Set down the full listing exactly as given. Any pictures are to be left out.

· · · · ·

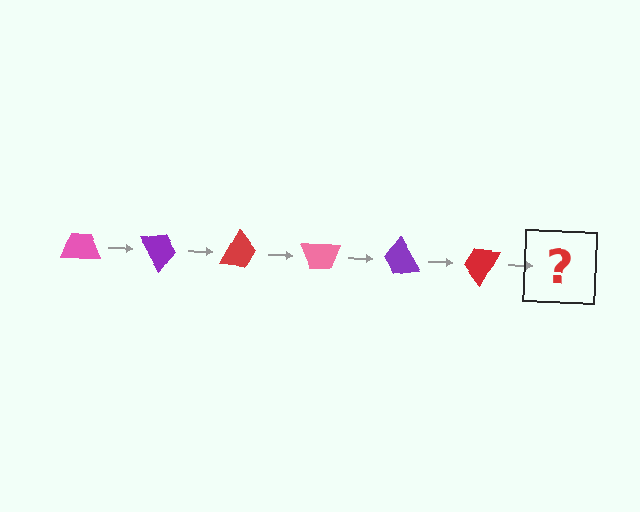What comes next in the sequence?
The next element should be a pink trapezoid, rotated 360 degrees clockwise from the start.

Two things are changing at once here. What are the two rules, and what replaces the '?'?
The two rules are that it rotates 60 degrees clockwise each step and the color cycles through pink, purple, and red. The '?' should be a pink trapezoid, rotated 360 degrees clockwise from the start.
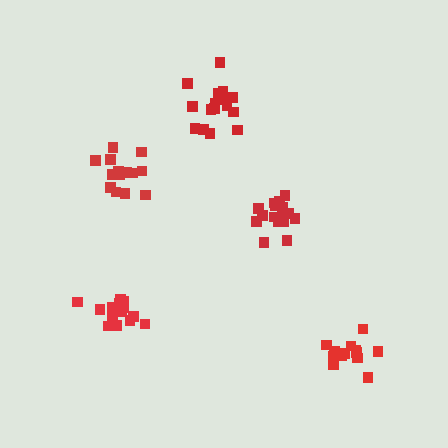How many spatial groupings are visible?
There are 5 spatial groupings.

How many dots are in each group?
Group 1: 16 dots, Group 2: 13 dots, Group 3: 17 dots, Group 4: 16 dots, Group 5: 15 dots (77 total).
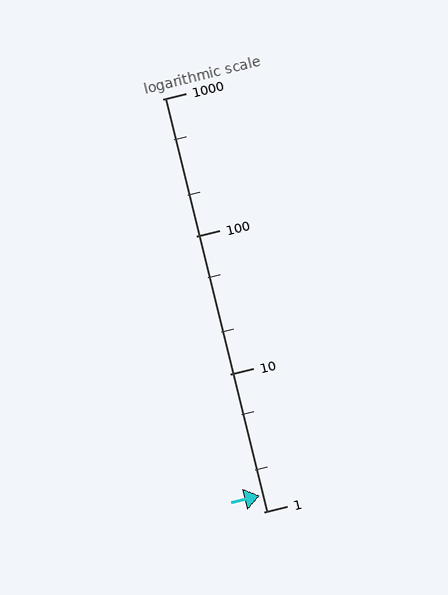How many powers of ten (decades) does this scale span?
The scale spans 3 decades, from 1 to 1000.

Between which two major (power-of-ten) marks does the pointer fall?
The pointer is between 1 and 10.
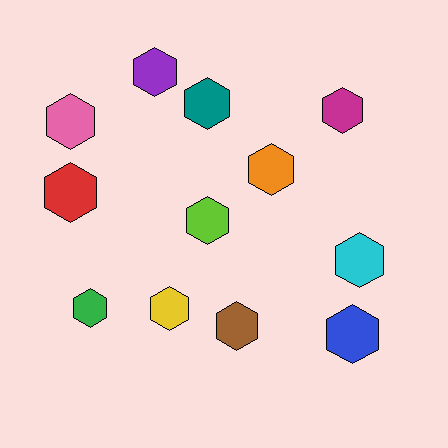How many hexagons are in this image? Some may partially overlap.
There are 12 hexagons.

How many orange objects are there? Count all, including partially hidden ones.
There is 1 orange object.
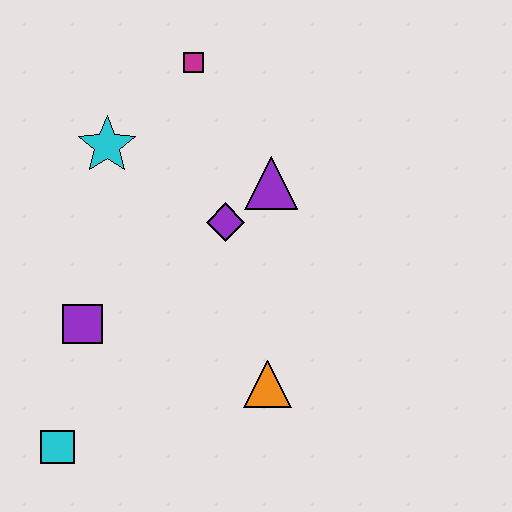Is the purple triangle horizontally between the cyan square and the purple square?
No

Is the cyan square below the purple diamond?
Yes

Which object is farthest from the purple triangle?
The cyan square is farthest from the purple triangle.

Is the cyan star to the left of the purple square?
No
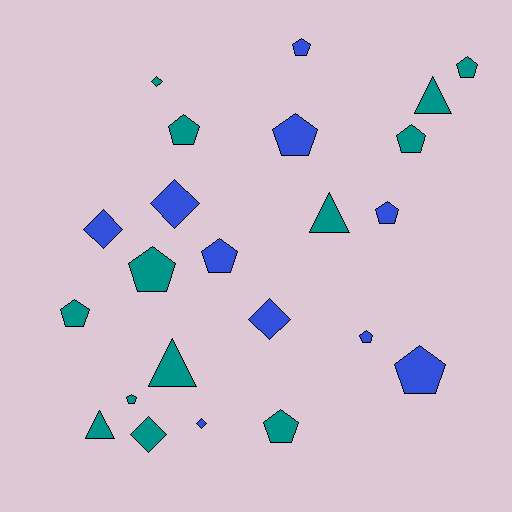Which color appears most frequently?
Teal, with 13 objects.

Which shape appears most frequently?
Pentagon, with 13 objects.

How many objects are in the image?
There are 23 objects.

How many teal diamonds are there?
There are 2 teal diamonds.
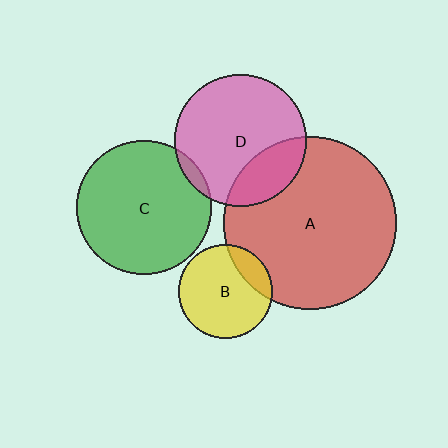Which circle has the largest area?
Circle A (red).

· · · · ·

* **Result**:
What comes next in the sequence?
The next element should be a pink trapezoid, rotated 360 degrees clockwise from the start.

Two things are changing at once here. What are the two rules, and what replaces the '?'?
The two rules are that it rotates 60 degrees clockwise each step and the color cycles through pink, purple, and red. The '?' should be a pink trapezoid, rotated 360 degrees clockwise from the start.
How many spatial groupings are visible?
There are 5 spatial groupings.

How many dots are in each group?
Group 1: 16 dots, Group 2: 13 dots, Group 3: 17 dots, Group 4: 16 dots, Group 5: 15 dots (77 total).
How many powers of ten (decades) does this scale span?
The scale spans 3 decades, from 1 to 1000.

Between which two major (power-of-ten) marks does the pointer fall?
The pointer is between 1 and 10.
How many hexagons are in this image? Some may partially overlap.
There are 12 hexagons.

How many orange objects are there? Count all, including partially hidden ones.
There is 1 orange object.
Is the purple triangle horizontally between the cyan square and the purple square?
No

Is the cyan square below the purple diamond?
Yes

Which object is farthest from the purple triangle?
The cyan square is farthest from the purple triangle.

Is the cyan star to the left of the purple square?
No
Which color appears most frequently?
Teal, with 13 objects.

Which shape appears most frequently?
Pentagon, with 13 objects.

How many objects are in the image?
There are 23 objects.

How many teal diamonds are there?
There are 2 teal diamonds.
Which circle has the largest area?
Circle A (red).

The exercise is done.